* Begin DATASET ROWS *
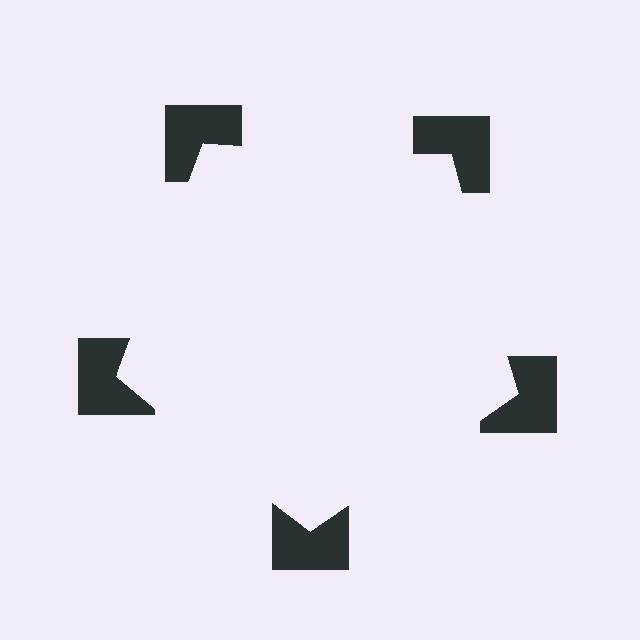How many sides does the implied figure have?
5 sides.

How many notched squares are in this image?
There are 5 — one at each vertex of the illusory pentagon.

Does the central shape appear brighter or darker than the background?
It typically appears slightly brighter than the background, even though no actual brightness change is drawn.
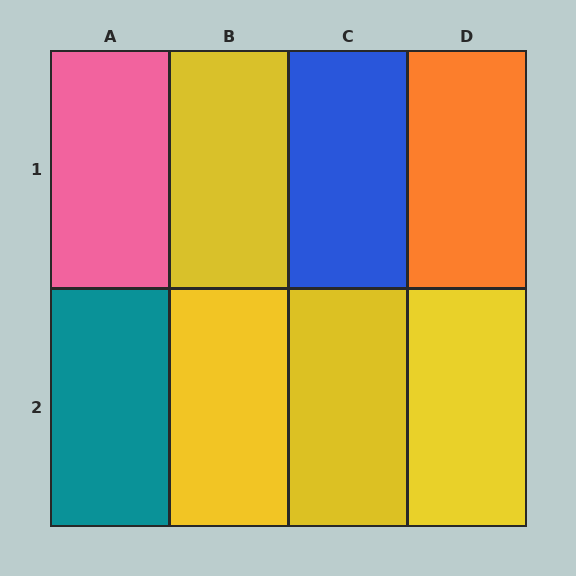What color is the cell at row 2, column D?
Yellow.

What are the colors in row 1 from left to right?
Pink, yellow, blue, orange.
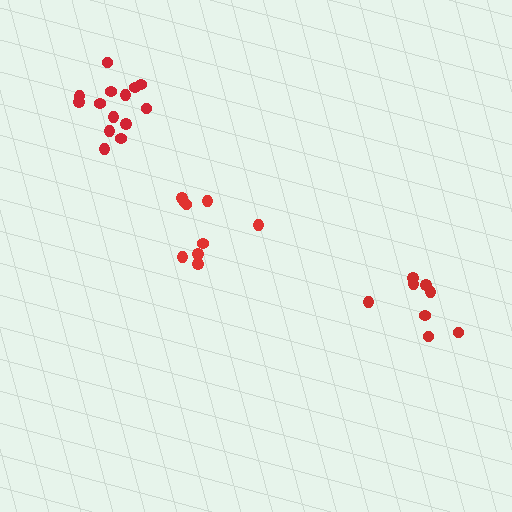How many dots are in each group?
Group 1: 9 dots, Group 2: 8 dots, Group 3: 14 dots (31 total).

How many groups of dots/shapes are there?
There are 3 groups.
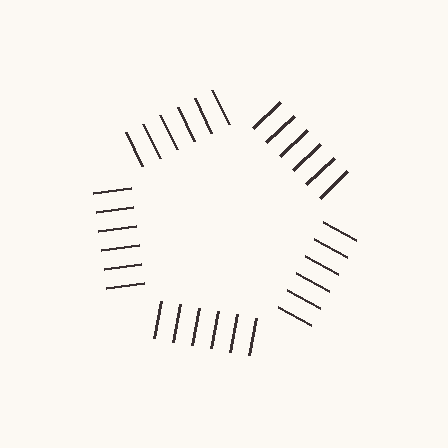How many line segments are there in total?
30 — 6 along each of the 5 edges.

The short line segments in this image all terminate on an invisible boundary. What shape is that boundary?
An illusory pentagon — the line segments terminate on its edges but no continuous stroke is drawn.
* End DATASET ROWS *
Reproduce the material word for word. Any pictures should be left out of the copy.

How many sides does the implied figure have?
5 sides.

How many notched squares are in this image?
There are 5 — one at each vertex of the illusory pentagon.

Does the central shape appear brighter or darker than the background?
It typically appears slightly brighter than the background, even though no actual brightness change is drawn.
What color is the cell at row 2, column D?
Yellow.

What are the colors in row 1 from left to right?
Pink, yellow, blue, orange.
How many dots are in each group?
Group 1: 9 dots, Group 2: 8 dots, Group 3: 14 dots (31 total).

How many groups of dots/shapes are there?
There are 3 groups.
How many line segments are there in total?
30 — 6 along each of the 5 edges.

The short line segments in this image all terminate on an invisible boundary. What shape is that boundary?
An illusory pentagon — the line segments terminate on its edges but no continuous stroke is drawn.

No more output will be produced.